Requirements: Omit all pictures and transcribe only the lines in the entries below that run from the line with "What complete shape" through the line with "If you added".

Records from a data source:
_ _ _ _ _

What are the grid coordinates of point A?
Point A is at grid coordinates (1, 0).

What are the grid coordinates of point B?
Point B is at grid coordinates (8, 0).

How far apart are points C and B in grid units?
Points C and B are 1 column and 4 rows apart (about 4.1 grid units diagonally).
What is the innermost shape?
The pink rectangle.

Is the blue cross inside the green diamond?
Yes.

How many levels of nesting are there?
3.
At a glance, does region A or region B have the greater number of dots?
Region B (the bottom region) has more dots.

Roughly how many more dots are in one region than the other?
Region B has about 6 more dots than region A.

_ _ _ _ _

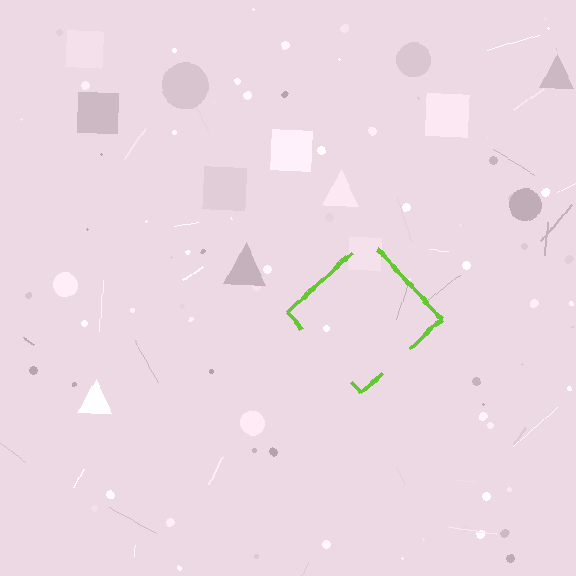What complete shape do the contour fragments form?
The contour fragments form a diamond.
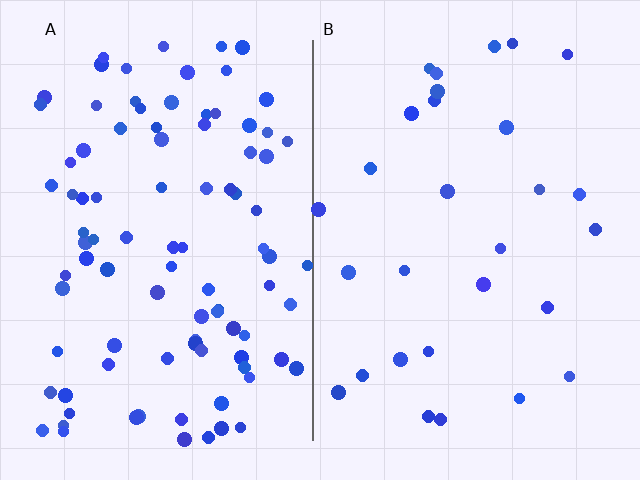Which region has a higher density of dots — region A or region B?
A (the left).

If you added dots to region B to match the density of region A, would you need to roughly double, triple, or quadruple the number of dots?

_ _ _ _ _

Task solution:
What complete shape do the contour fragments form?
The contour fragments form a diamond.
Which region has a higher density of dots — region A or region B?
A (the left).

If you added dots to region B to match the density of region A, would you need to roughly double, triple, or quadruple the number of dots?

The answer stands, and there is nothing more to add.